REQUIRED TASK: Pull out the lines from the one containing "How many f-stop" through the final line of the listing below and repeat them exactly. Leave the pictures behind.

Synthetic figure question data
__________

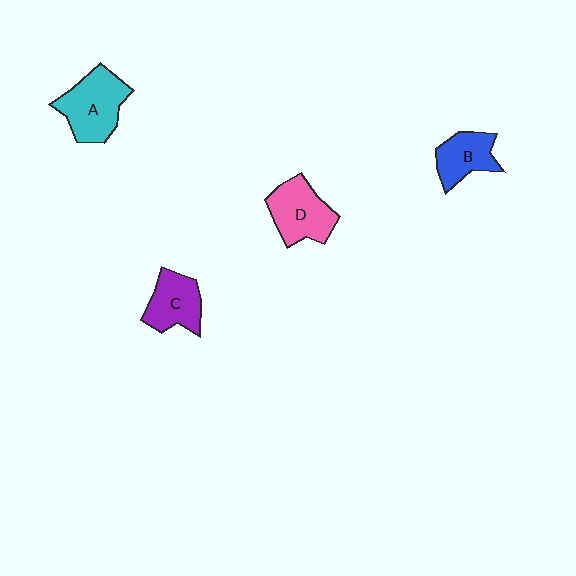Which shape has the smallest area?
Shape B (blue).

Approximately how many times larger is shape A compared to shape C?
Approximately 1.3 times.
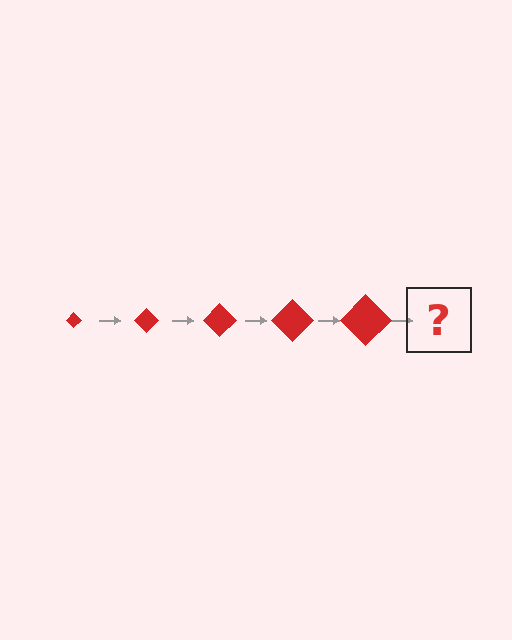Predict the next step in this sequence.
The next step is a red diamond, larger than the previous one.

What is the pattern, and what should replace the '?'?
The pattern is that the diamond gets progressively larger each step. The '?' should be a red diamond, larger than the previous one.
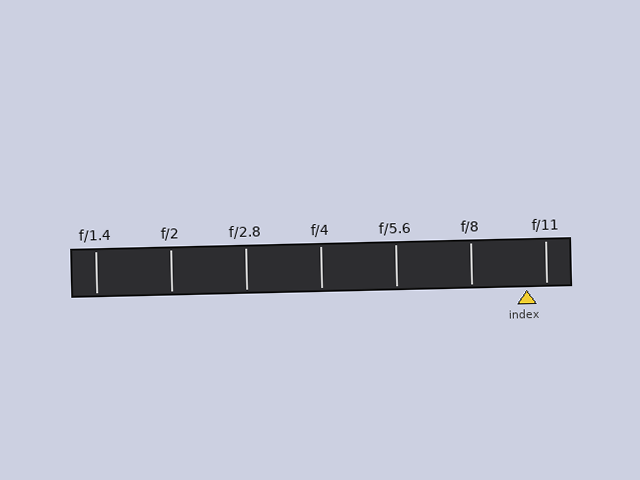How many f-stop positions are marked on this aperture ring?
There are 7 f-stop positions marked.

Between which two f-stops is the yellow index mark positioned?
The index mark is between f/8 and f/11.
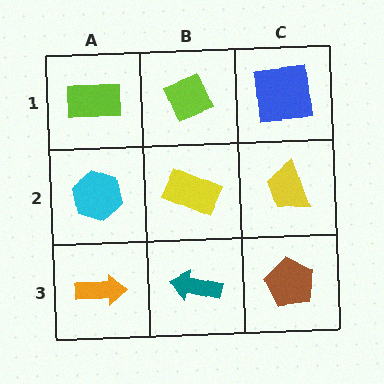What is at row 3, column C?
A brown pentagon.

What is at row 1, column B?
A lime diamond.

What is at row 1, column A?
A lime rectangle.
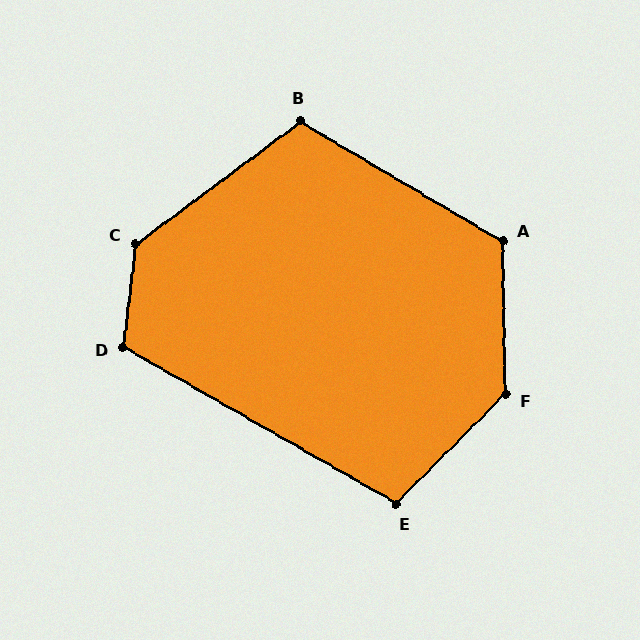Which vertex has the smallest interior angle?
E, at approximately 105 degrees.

__________

COMPLETE OUTPUT:
How many f-stop positions are marked on this aperture ring?
There are 7 f-stop positions marked.

Between which two f-stops is the yellow index mark positioned?
The index mark is between f/8 and f/11.
What is at row 3, column C?
A brown pentagon.

What is at row 1, column B?
A lime diamond.

What is at row 1, column A?
A lime rectangle.
Which vertex has the smallest interior angle?
E, at approximately 105 degrees.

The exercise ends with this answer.